Stored data
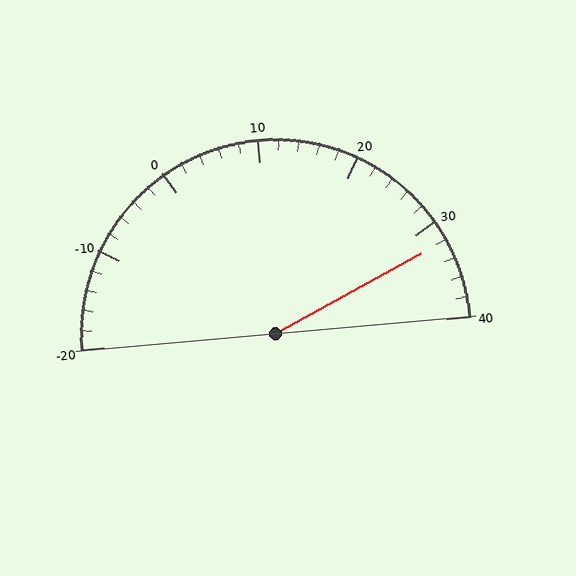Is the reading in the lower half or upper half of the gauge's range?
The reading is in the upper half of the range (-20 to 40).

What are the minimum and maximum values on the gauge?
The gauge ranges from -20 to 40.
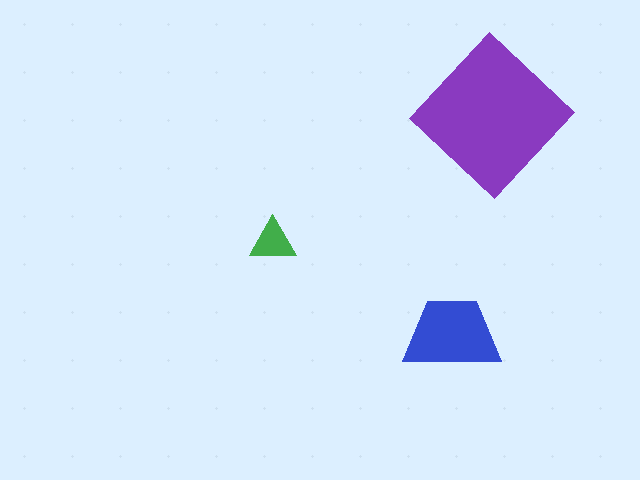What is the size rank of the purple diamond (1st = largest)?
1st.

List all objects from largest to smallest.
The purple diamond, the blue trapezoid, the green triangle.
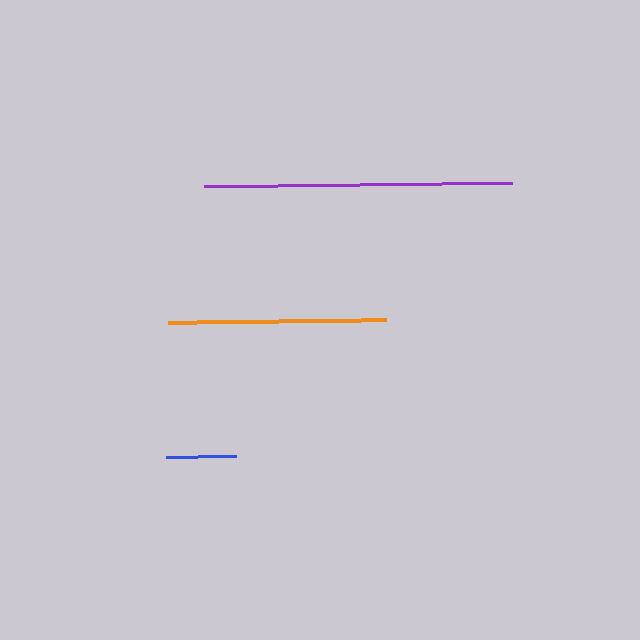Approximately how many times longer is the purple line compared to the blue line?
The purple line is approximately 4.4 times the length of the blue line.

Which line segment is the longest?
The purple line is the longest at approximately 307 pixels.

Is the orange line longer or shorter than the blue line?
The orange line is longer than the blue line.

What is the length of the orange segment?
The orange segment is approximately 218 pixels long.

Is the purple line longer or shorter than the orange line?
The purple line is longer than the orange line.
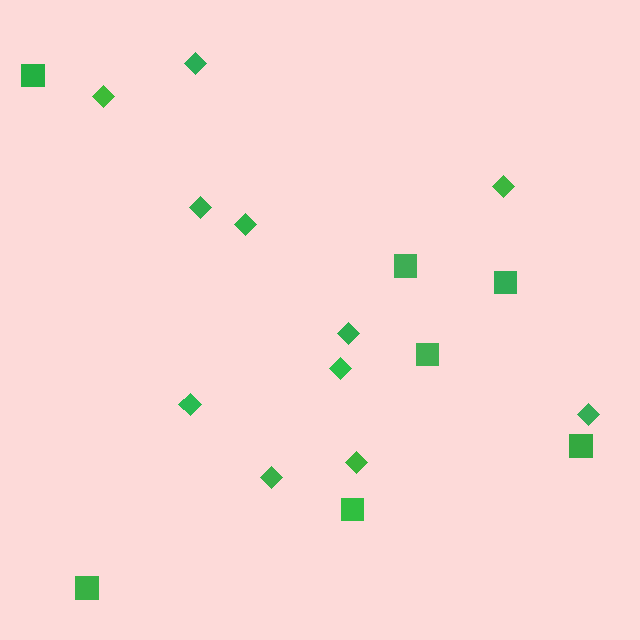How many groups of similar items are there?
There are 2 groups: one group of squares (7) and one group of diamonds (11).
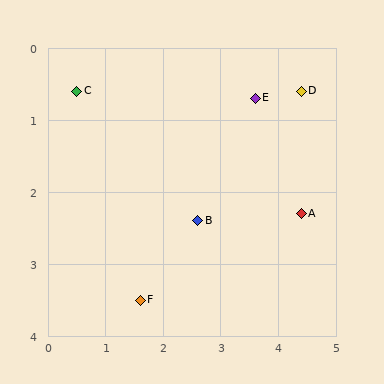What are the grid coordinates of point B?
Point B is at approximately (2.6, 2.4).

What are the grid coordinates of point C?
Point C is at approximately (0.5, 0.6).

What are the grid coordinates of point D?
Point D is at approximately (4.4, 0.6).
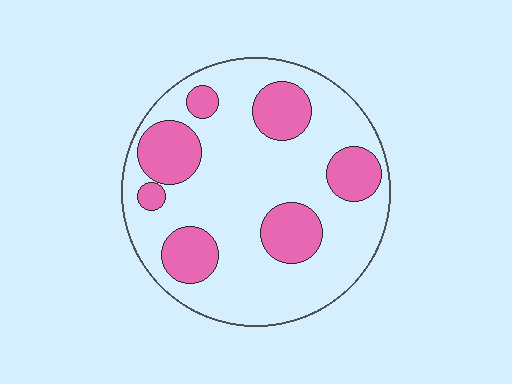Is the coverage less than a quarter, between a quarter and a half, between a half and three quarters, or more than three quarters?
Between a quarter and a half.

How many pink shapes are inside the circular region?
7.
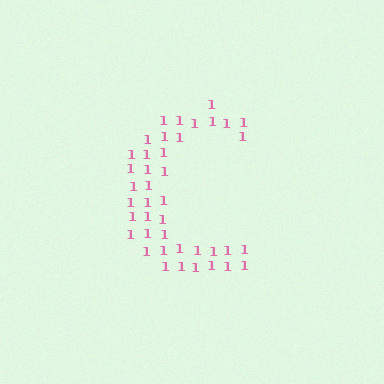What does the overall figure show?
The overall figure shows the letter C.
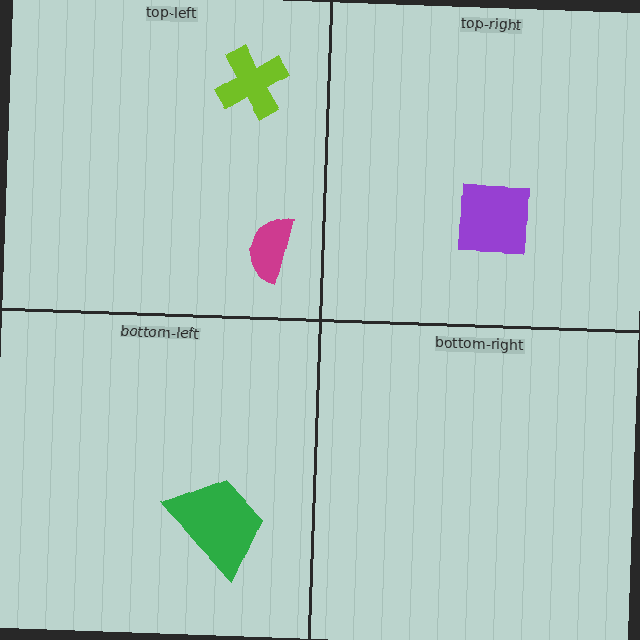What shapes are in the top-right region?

Task details →
In your copy, repeat each record exactly and include no pictures.

Answer →
Is the reading in the lower half or upper half of the gauge's range?
The reading is in the upper half of the range (-20 to 40).

What are the minimum and maximum values on the gauge?
The gauge ranges from -20 to 40.
What is the size rank of the purple diamond (1st = largest)?
1st.

List all objects from largest to smallest.
The purple diamond, the blue trapezoid, the green triangle.
Approximately how many times longer is the purple line compared to the blue line?
The purple line is approximately 4.4 times the length of the blue line.

Which line segment is the longest?
The purple line is the longest at approximately 307 pixels.

Is the orange line longer or shorter than the blue line?
The orange line is longer than the blue line.

What is the length of the orange segment?
The orange segment is approximately 218 pixels long.

Is the purple line longer or shorter than the orange line?
The purple line is longer than the orange line.
How many groups of similar items are there?
There are 2 groups: one group of squares (7) and one group of diamonds (11).
What are the grid coordinates of point B?
Point B is at approximately (2.6, 2.4).

What are the grid coordinates of point C?
Point C is at approximately (0.5, 0.6).

What are the grid coordinates of point D?
Point D is at approximately (4.4, 0.6).
Is the coverage less than a quarter, between a quarter and a half, between a half and three quarters, or more than three quarters?
Between a quarter and a half.

How many pink shapes are inside the circular region?
7.
What does the overall figure show?
The overall figure shows the letter C.
What shapes are in the top-right region?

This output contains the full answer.